Reproduce all the lines below exactly and omit the images.
========
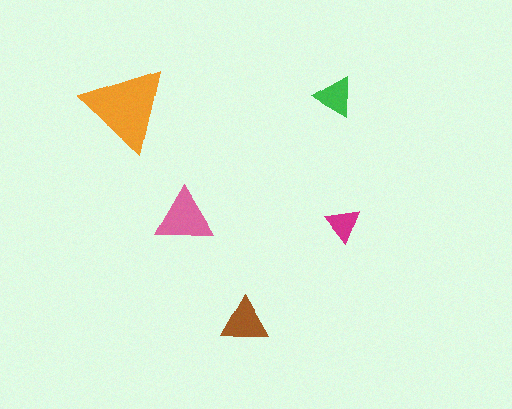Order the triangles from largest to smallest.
the orange one, the pink one, the brown one, the green one, the magenta one.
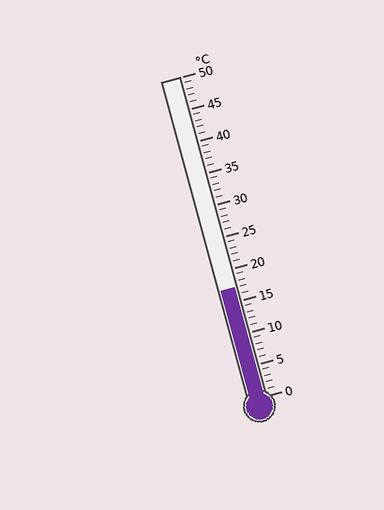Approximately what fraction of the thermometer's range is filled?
The thermometer is filled to approximately 35% of its range.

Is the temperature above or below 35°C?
The temperature is below 35°C.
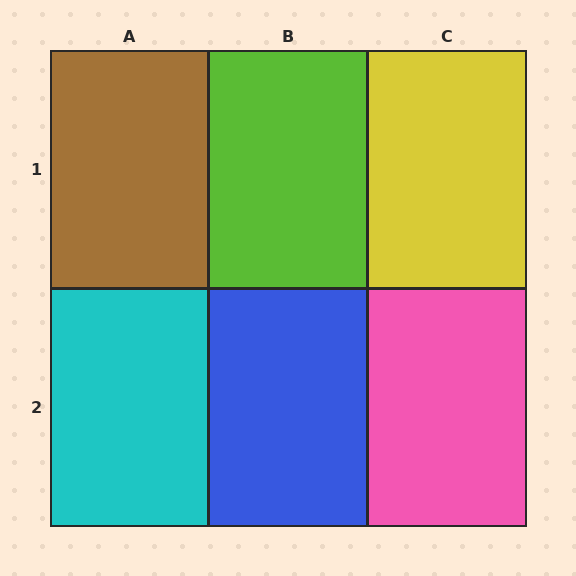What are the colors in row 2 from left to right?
Cyan, blue, pink.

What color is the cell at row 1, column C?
Yellow.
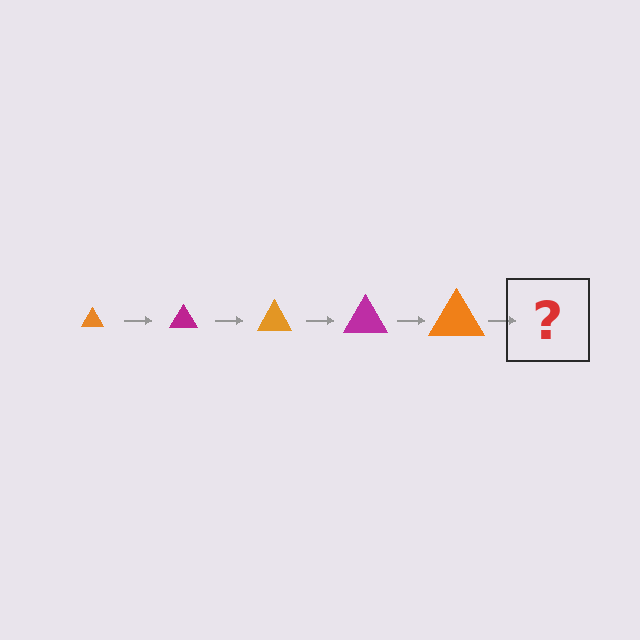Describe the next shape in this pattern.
It should be a magenta triangle, larger than the previous one.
========
■ **Result of the task**
Order the triangles from largest to smallest.
the orange one, the pink one, the brown one, the green one, the magenta one.
Approximately what fraction of the thermometer's range is filled?
The thermometer is filled to approximately 35% of its range.

Is the temperature above or below 35°C?
The temperature is below 35°C.
What are the colors in row 2 from left to right?
Cyan, blue, pink.

What color is the cell at row 1, column C?
Yellow.
Describe the next shape in this pattern.
It should be a magenta triangle, larger than the previous one.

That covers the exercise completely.